**What you should do:** Take the entries that follow and return only the lines from the one with "Based on the" through the final line, leaving every picture behind.

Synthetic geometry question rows
-- begin --

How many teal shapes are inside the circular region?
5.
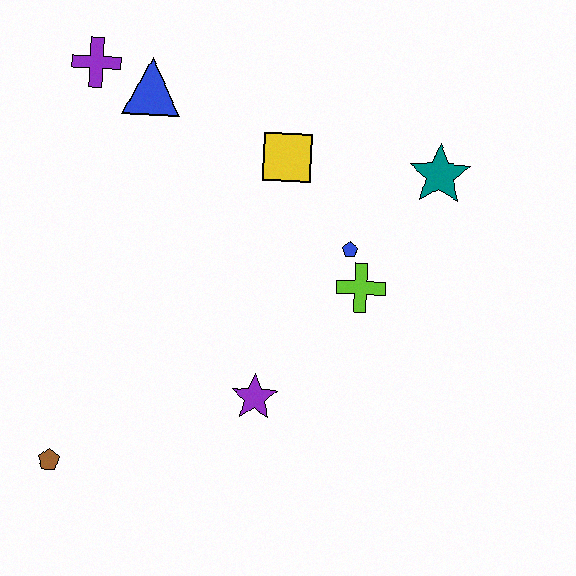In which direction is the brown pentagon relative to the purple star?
The brown pentagon is to the left of the purple star.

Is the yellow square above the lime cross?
Yes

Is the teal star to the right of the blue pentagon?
Yes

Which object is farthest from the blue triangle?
The brown pentagon is farthest from the blue triangle.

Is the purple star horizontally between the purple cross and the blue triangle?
No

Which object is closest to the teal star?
The blue pentagon is closest to the teal star.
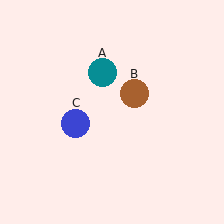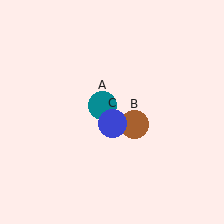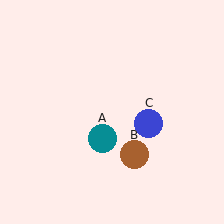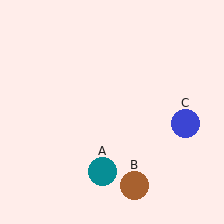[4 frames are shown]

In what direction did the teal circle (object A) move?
The teal circle (object A) moved down.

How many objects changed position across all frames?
3 objects changed position: teal circle (object A), brown circle (object B), blue circle (object C).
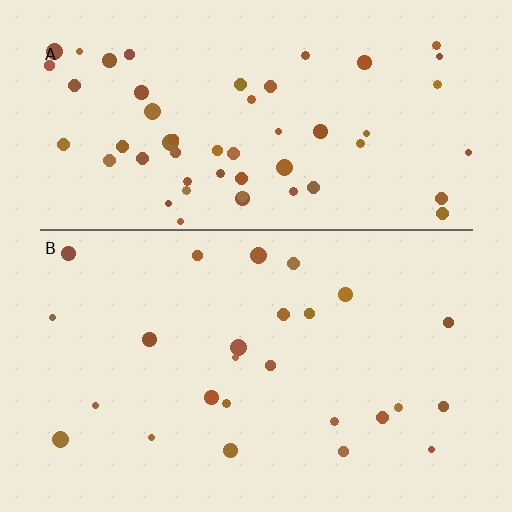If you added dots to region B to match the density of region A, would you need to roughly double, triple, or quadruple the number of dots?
Approximately double.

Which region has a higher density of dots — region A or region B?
A (the top).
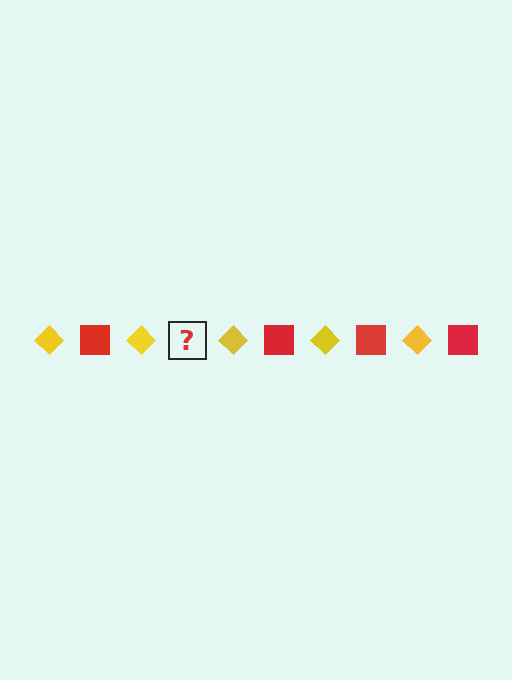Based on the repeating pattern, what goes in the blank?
The blank should be a red square.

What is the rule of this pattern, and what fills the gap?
The rule is that the pattern alternates between yellow diamond and red square. The gap should be filled with a red square.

-- end --

**Result:**
Based on the repeating pattern, what goes in the blank?
The blank should be a red square.

What is the rule of this pattern, and what fills the gap?
The rule is that the pattern alternates between yellow diamond and red square. The gap should be filled with a red square.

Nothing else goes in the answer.